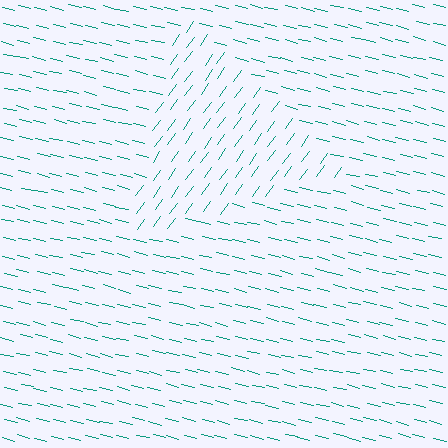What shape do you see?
I see a triangle.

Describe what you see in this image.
The image is filled with small teal line segments. A triangle region in the image has lines oriented differently from the surrounding lines, creating a visible texture boundary.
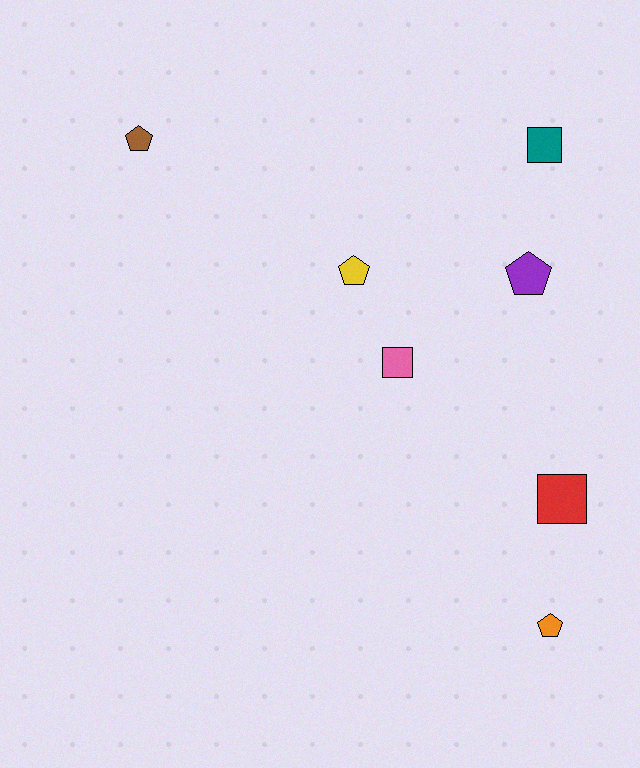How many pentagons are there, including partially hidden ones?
There are 4 pentagons.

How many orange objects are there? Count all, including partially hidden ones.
There is 1 orange object.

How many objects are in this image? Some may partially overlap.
There are 7 objects.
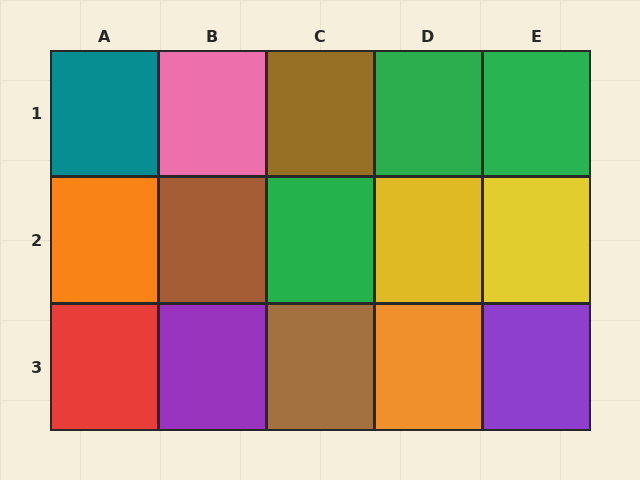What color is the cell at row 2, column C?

→ **Directions for this task**
Your answer must reproduce exactly the lines from the line with "How many orange" through the end of the material, both ends included, with every picture dropped.

→ **Result of this task**
How many orange objects are there? Count all, including partially hidden ones.
There is 1 orange object.

How many objects are in this image? Some may partially overlap.
There are 7 objects.
What color is the cell at row 2, column C?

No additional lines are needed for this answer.